(Geometry question dataset rows)
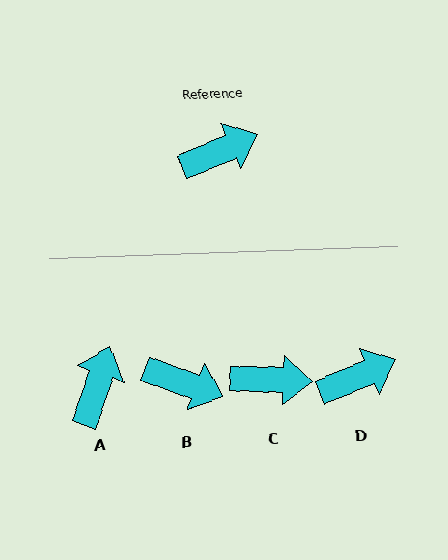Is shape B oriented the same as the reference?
No, it is off by about 44 degrees.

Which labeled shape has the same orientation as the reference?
D.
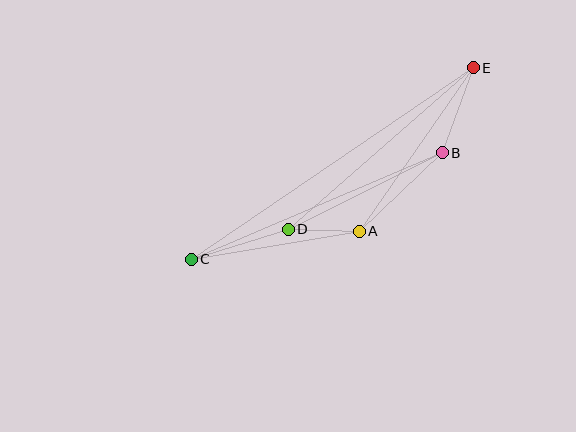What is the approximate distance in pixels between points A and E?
The distance between A and E is approximately 199 pixels.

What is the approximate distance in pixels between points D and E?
The distance between D and E is approximately 246 pixels.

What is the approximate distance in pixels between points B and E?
The distance between B and E is approximately 91 pixels.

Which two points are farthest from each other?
Points C and E are farthest from each other.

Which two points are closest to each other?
Points A and D are closest to each other.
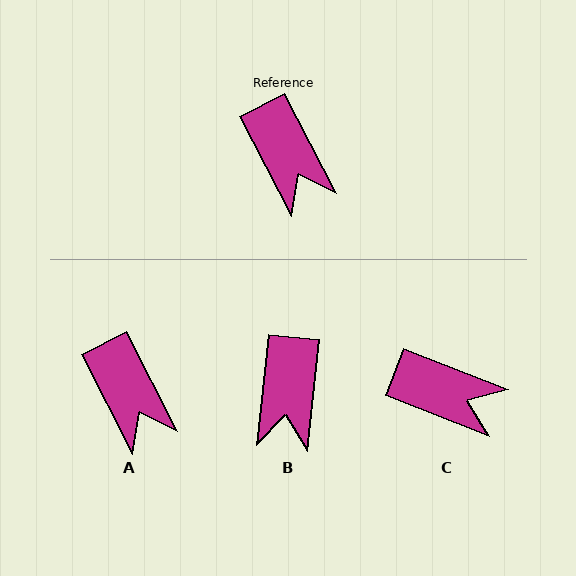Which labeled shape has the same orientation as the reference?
A.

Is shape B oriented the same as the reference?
No, it is off by about 33 degrees.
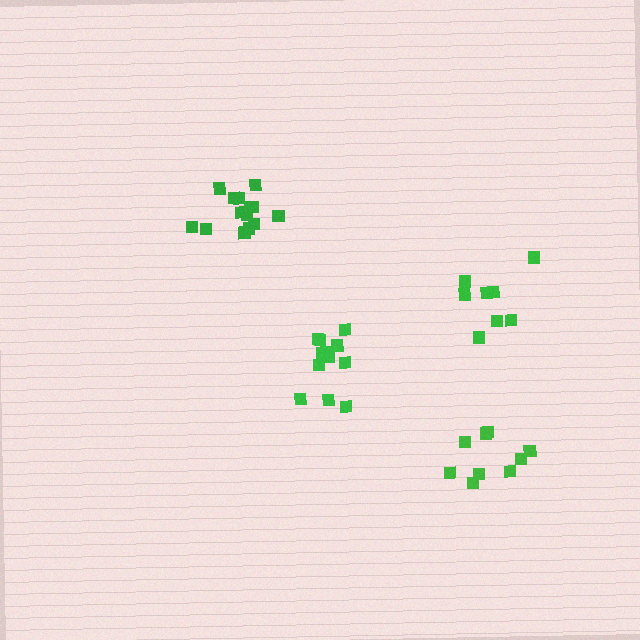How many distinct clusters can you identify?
There are 4 distinct clusters.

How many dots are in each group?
Group 1: 14 dots, Group 2: 9 dots, Group 3: 8 dots, Group 4: 13 dots (44 total).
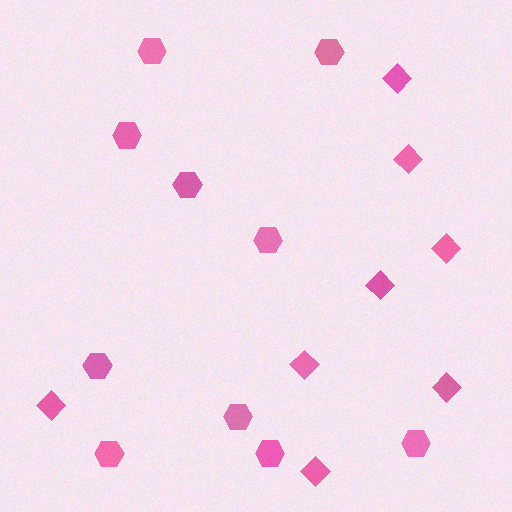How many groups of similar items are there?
There are 2 groups: one group of diamonds (8) and one group of hexagons (10).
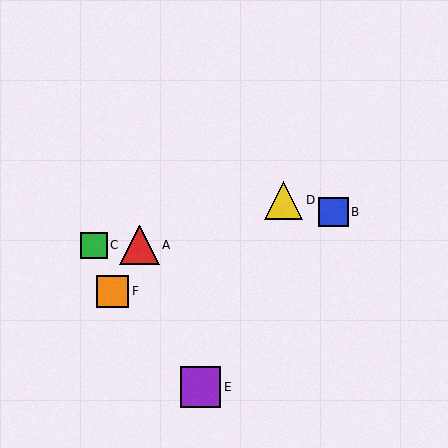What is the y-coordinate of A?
Object A is at y≈245.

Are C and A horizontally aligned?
Yes, both are at y≈245.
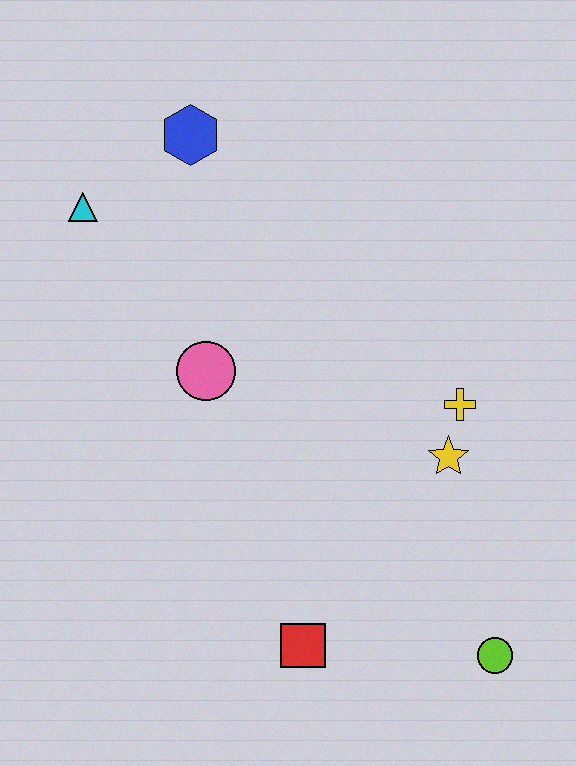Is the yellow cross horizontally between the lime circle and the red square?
Yes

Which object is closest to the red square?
The lime circle is closest to the red square.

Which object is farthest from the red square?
The blue hexagon is farthest from the red square.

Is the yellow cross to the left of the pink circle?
No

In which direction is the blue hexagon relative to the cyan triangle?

> WHAT IS EXPECTED
Without the pictures, return all the records precisely as they stand.

> OUTPUT BELOW
Is shape B oriented the same as the reference?
No, it is off by about 44 degrees.

Which labeled shape has the same orientation as the reference?
D.
What is the approximate distance in pixels between points A and E?
The distance between A and E is approximately 199 pixels.

What is the approximate distance in pixels between points D and E?
The distance between D and E is approximately 246 pixels.

What is the approximate distance in pixels between points B and E?
The distance between B and E is approximately 91 pixels.

Which two points are farthest from each other?
Points C and E are farthest from each other.

Which two points are closest to each other?
Points A and D are closest to each other.
Which labeled shape has the same orientation as the reference?
A.

Is shape B oriented the same as the reference?
No, it is off by about 33 degrees.
How many distinct clusters can you identify?
There are 4 distinct clusters.

How many dots are in each group?
Group 1: 14 dots, Group 2: 9 dots, Group 3: 8 dots, Group 4: 13 dots (44 total).
How many groups of similar items are there?
There are 2 groups: one group of diamonds (8) and one group of hexagons (10).
What is the y-coordinate of A?
Object A is at y≈245.

Are C and A horizontally aligned?
Yes, both are at y≈245.
Is the yellow cross horizontally between the lime circle and the red square?
Yes

Which object is closest to the red square?
The lime circle is closest to the red square.

Which object is farthest from the red square?
The blue hexagon is farthest from the red square.

Is the yellow cross to the left of the pink circle?
No

In which direction is the blue hexagon relative to the cyan triangle?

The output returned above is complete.